§ **YOUR INSTRUCTIONS**
Without the pictures, copy all the entries below exactly.

§ **Basic figure question records**
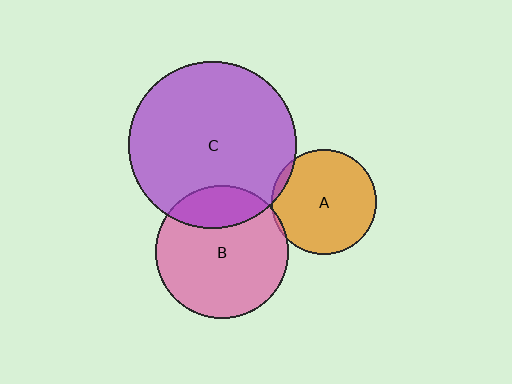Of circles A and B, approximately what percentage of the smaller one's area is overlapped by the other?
Approximately 5%.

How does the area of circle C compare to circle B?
Approximately 1.6 times.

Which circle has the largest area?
Circle C (purple).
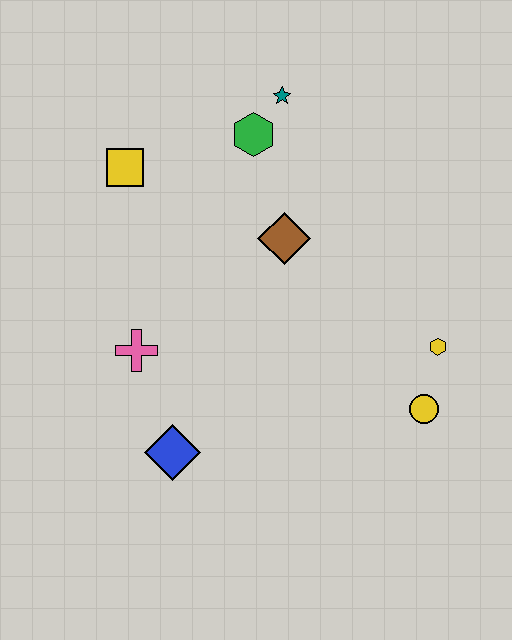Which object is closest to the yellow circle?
The yellow hexagon is closest to the yellow circle.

§ **EXERCISE OUTPUT**
Of circles A and B, approximately what percentage of the smaller one's area is overlapped by the other?
Approximately 5%.

How does the area of circle C compare to circle B?
Approximately 1.6 times.

Which circle has the largest area?
Circle C (purple).
Which object is closest to the yellow circle?
The yellow hexagon is closest to the yellow circle.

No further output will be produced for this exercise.